Your task » Will you output all of the data below exactly, omitting the images?

** start of Information supplied **

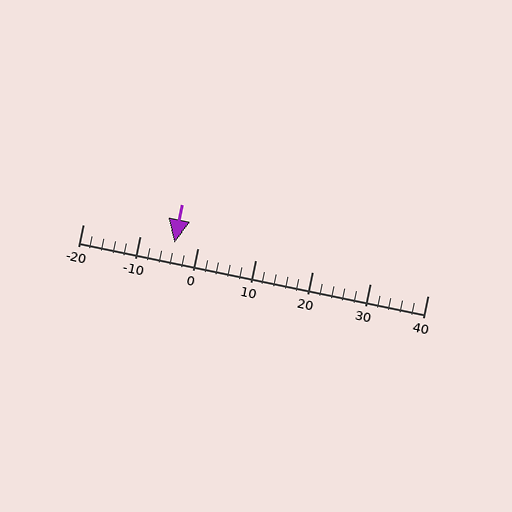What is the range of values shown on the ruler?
The ruler shows values from -20 to 40.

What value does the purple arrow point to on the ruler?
The purple arrow points to approximately -4.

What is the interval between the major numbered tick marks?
The major tick marks are spaced 10 units apart.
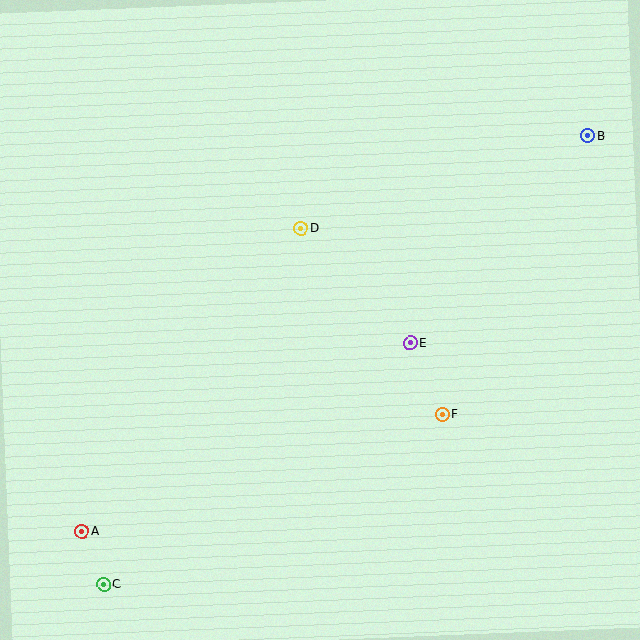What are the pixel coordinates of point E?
Point E is at (410, 343).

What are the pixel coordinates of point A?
Point A is at (82, 532).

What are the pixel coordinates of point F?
Point F is at (442, 414).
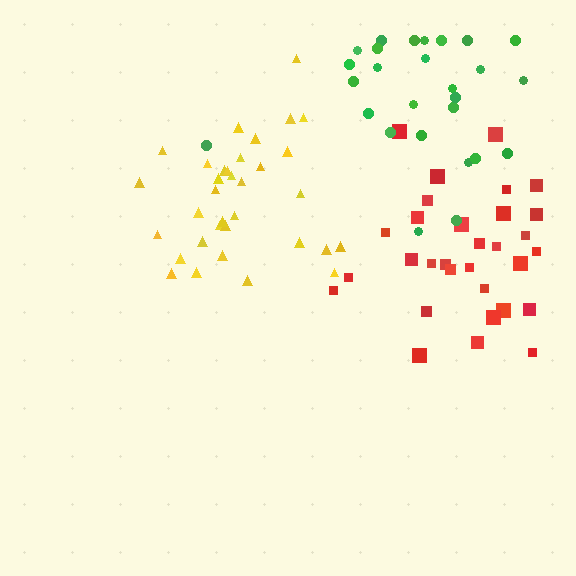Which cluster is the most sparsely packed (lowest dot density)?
Green.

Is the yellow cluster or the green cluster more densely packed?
Yellow.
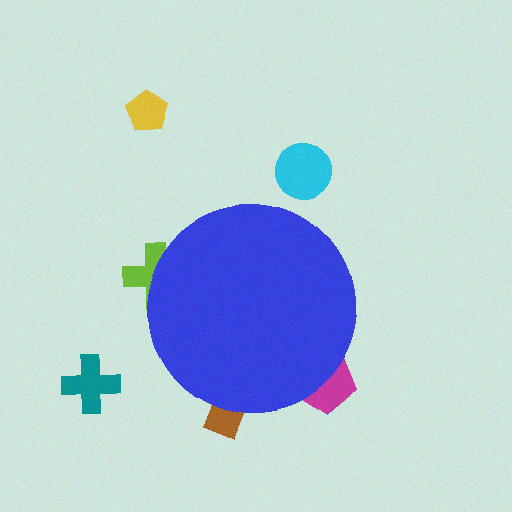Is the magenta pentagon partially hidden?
Yes, the magenta pentagon is partially hidden behind the blue circle.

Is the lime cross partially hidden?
Yes, the lime cross is partially hidden behind the blue circle.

** end of Information supplied **

Result below »
What is the range of values shown on the ruler?
The ruler shows values from -20 to 40.

What value does the purple arrow point to on the ruler?
The purple arrow points to approximately -4.

What is the interval between the major numbered tick marks?
The major tick marks are spaced 10 units apart.
What are the pixel coordinates of point E?
Point E is at (410, 343).

What are the pixel coordinates of point A?
Point A is at (82, 532).

What are the pixel coordinates of point F?
Point F is at (442, 414).
Which cluster is the most sparsely packed (lowest dot density)?
Green.

Is the yellow cluster or the green cluster more densely packed?
Yellow.
Is the magenta pentagon partially hidden?
Yes, the magenta pentagon is partially hidden behind the blue circle.

Is the lime cross partially hidden?
Yes, the lime cross is partially hidden behind the blue circle.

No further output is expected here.